[Questions about figures and their features]
━━━

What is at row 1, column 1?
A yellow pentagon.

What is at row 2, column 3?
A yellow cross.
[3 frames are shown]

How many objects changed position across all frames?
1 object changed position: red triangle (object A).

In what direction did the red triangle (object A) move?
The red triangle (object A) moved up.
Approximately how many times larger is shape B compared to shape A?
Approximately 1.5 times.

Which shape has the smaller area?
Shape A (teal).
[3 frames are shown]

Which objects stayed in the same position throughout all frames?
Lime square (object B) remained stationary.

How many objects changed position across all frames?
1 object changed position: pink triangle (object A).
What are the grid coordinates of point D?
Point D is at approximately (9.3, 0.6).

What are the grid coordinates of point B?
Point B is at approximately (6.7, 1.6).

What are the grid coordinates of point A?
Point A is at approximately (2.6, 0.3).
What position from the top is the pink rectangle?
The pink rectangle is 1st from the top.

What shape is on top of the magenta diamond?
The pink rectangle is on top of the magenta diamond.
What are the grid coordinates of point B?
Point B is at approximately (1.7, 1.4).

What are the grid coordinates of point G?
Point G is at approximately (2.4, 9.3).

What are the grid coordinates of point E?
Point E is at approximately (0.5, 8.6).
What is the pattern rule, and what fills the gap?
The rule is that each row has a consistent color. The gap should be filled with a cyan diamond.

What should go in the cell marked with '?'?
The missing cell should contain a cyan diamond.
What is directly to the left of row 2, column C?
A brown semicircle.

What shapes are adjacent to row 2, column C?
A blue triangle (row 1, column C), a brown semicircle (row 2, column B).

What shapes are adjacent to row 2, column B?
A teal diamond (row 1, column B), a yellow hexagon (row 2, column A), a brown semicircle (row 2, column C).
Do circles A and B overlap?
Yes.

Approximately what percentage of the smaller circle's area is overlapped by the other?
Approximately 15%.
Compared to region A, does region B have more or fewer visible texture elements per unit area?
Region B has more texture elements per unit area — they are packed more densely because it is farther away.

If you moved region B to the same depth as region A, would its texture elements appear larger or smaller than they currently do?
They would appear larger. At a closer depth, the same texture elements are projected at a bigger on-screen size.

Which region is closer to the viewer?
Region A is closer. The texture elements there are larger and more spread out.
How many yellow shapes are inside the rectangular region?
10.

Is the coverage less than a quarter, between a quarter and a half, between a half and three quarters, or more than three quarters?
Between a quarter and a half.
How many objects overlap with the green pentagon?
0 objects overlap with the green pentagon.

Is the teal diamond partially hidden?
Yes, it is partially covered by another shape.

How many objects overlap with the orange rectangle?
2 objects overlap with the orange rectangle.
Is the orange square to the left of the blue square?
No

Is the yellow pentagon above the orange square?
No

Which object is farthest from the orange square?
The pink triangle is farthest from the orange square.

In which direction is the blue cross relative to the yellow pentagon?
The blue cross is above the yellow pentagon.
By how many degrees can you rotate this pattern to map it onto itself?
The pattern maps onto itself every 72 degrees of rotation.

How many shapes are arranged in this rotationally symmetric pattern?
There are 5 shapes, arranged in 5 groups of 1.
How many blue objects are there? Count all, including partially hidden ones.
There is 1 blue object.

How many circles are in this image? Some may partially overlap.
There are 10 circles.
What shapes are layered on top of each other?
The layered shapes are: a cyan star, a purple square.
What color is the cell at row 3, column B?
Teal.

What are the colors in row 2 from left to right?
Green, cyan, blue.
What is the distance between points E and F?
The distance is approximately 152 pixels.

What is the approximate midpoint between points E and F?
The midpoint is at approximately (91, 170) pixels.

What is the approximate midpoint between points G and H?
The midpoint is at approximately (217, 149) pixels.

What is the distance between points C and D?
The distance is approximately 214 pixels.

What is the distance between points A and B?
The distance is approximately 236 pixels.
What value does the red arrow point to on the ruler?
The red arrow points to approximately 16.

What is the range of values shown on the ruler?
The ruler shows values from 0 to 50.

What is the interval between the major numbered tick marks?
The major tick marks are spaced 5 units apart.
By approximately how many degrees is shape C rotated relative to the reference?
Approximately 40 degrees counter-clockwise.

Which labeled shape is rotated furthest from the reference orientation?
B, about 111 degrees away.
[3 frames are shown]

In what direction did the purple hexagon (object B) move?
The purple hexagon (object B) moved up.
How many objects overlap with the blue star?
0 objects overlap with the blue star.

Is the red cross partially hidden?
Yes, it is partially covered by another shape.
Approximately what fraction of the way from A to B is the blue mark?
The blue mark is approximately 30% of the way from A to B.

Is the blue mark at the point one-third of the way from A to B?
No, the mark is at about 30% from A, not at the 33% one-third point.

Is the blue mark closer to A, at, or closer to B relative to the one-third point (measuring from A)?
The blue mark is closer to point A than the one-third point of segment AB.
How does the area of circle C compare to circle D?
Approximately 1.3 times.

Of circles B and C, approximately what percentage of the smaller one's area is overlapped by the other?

━━━

Give the listing above again, word for word.

■ Complete answer
What is at row 1, column 1?
A yellow pentagon.

What is at row 2, column 3?
A yellow cross.
[3 frames are shown]

How many objects changed position across all frames?
1 object changed position: red triangle (object A).

In what direction did the red triangle (object A) move?
The red triangle (object A) moved up.
Approximately how many times larger is shape B compared to shape A?
Approximately 1.5 times.

Which shape has the smaller area?
Shape A (teal).
[3 frames are shown]

Which objects stayed in the same position throughout all frames?
Lime square (object B) remained stationary.

How many objects changed position across all frames?
1 object changed position: pink triangle (object A).
What are the grid coordinates of point D?
Point D is at approximately (9.3, 0.6).

What are the grid coordinates of point B?
Point B is at approximately (6.7, 1.6).

What are the grid coordinates of point A?
Point A is at approximately (2.6, 0.3).
What position from the top is the pink rectangle?
The pink rectangle is 1st from the top.

What shape is on top of the magenta diamond?
The pink rectangle is on top of the magenta diamond.
What are the grid coordinates of point B?
Point B is at approximately (1.7, 1.4).

What are the grid coordinates of point G?
Point G is at approximately (2.4, 9.3).

What are the grid coordinates of point E?
Point E is at approximately (0.5, 8.6).
What is the pattern rule, and what fills the gap?
The rule is that each row has a consistent color. The gap should be filled with a cyan diamond.

What should go in the cell marked with '?'?
The missing cell should contain a cyan diamond.
What is directly to the left of row 2, column C?
A brown semicircle.

What shapes are adjacent to row 2, column C?
A blue triangle (row 1, column C), a brown semicircle (row 2, column B).

What shapes are adjacent to row 2, column B?
A teal diamond (row 1, column B), a yellow hexagon (row 2, column A), a brown semicircle (row 2, column C).
Do circles A and B overlap?
Yes.

Approximately what percentage of the smaller circle's area is overlapped by the other?
Approximately 15%.
Compared to region A, does region B have more or fewer visible texture elements per unit area?
Region B has more texture elements per unit area — they are packed more densely because it is farther away.

If you moved region B to the same depth as region A, would its texture elements appear larger or smaller than they currently do?
They would appear larger. At a closer depth, the same texture elements are projected at a bigger on-screen size.

Which region is closer to the viewer?
Region A is closer. The texture elements there are larger and more spread out.
How many yellow shapes are inside the rectangular region?
10.

Is the coverage less than a quarter, between a quarter and a half, between a half and three quarters, or more than three quarters?
Between a quarter and a half.
How many objects overlap with the green pentagon?
0 objects overlap with the green pentagon.

Is the teal diamond partially hidden?
Yes, it is partially covered by another shape.

How many objects overlap with the orange rectangle?
2 objects overlap with the orange rectangle.
Is the orange square to the left of the blue square?
No

Is the yellow pentagon above the orange square?
No

Which object is farthest from the orange square?
The pink triangle is farthest from the orange square.

In which direction is the blue cross relative to the yellow pentagon?
The blue cross is above the yellow pentagon.
By how many degrees can you rotate this pattern to map it onto itself?
The pattern maps onto itself every 72 degrees of rotation.

How many shapes are arranged in this rotationally symmetric pattern?
There are 5 shapes, arranged in 5 groups of 1.
How many blue objects are there? Count all, including partially hidden ones.
There is 1 blue object.

How many circles are in this image? Some may partially overlap.
There are 10 circles.
What shapes are layered on top of each other?
The layered shapes are: a cyan star, a purple square.
What color is the cell at row 3, column B?
Teal.

What are the colors in row 2 from left to right?
Green, cyan, blue.
What is the distance between points E and F?
The distance is approximately 152 pixels.

What is the approximate midpoint between points E and F?
The midpoint is at approximately (91, 170) pixels.

What is the approximate midpoint between points G and H?
The midpoint is at approximately (217, 149) pixels.

What is the distance between points C and D?
The distance is approximately 214 pixels.

What is the distance between points A and B?
The distance is approximately 236 pixels.
What value does the red arrow point to on the ruler?
The red arrow points to approximately 16.

What is the range of values shown on the ruler?
The ruler shows values from 0 to 50.

What is the interval between the major numbered tick marks?
The major tick marks are spaced 5 units apart.
By approximately how many degrees is shape C rotated relative to the reference?
Approximately 40 degrees counter-clockwise.

Which labeled shape is rotated furthest from the reference orientation?
B, about 111 degrees away.
[3 frames are shown]

In what direction did the purple hexagon (object B) move?
The purple hexagon (object B) moved up.
How many objects overlap with the blue star?
0 objects overlap with the blue star.

Is the red cross partially hidden?
Yes, it is partially covered by another shape.
Approximately what fraction of the way from A to B is the blue mark?
The blue mark is approximately 30% of the way from A to B.

Is the blue mark at the point one-third of the way from A to B?
No, the mark is at about 30% from A, not at the 33% one-third point.

Is the blue mark closer to A, at, or closer to B relative to the one-third point (measuring from A)?
The blue mark is closer to point A than the one-third point of segment AB.
How does the area of circle C compare to circle D?
Approximately 1.3 times.

Of circles B and C, approximately what percentage of the smaller one's area is overlapped by the other?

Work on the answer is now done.